• Task inputs:
::::::::::

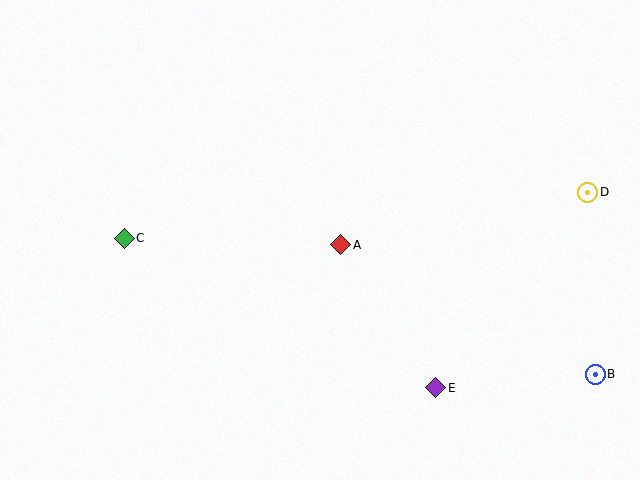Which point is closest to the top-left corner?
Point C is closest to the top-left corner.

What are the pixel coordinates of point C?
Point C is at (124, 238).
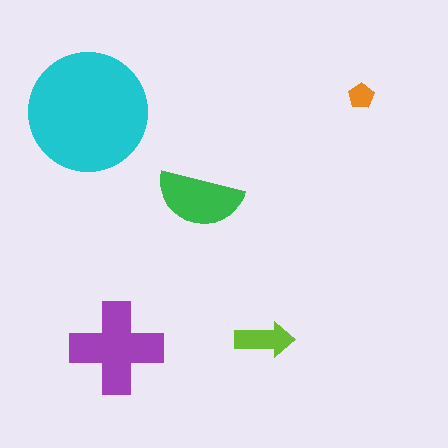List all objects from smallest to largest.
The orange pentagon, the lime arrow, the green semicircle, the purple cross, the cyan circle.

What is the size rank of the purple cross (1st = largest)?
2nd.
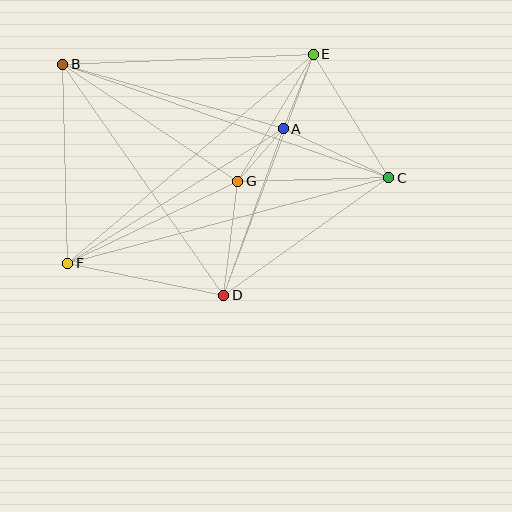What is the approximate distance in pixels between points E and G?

::::::::::

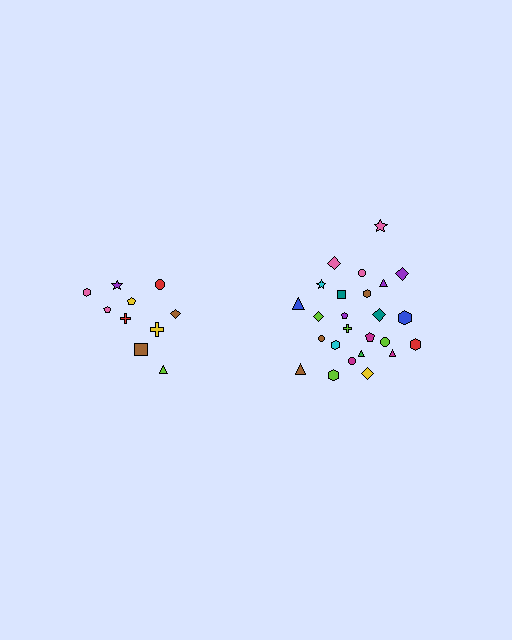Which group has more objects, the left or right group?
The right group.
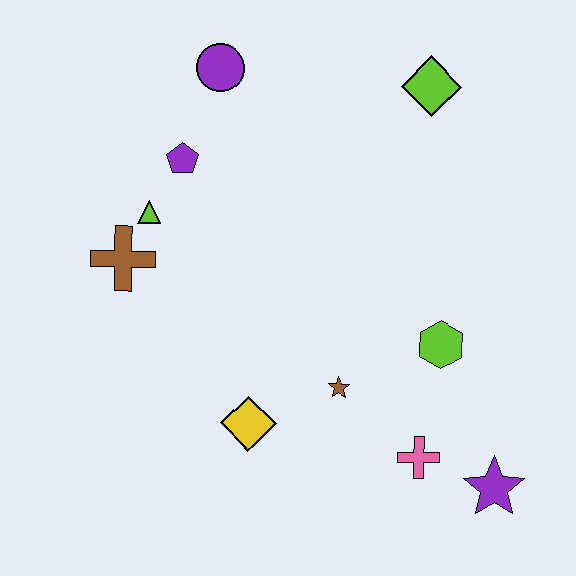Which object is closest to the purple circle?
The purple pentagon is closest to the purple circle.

::::::::::

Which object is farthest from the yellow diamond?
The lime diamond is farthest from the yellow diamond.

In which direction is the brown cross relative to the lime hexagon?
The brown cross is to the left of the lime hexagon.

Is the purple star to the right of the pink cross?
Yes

::::::::::

• What the exercise asks:
Using the entries above, repeat exactly the lines from the one with "What is the size" to the one with "What is the approximate", both included, and leave the pictures behind.

• Answer to this task:
What is the size rank of the purple cross (1st = largest)?
2nd.
What is the approximate distance in pixels between points E and G?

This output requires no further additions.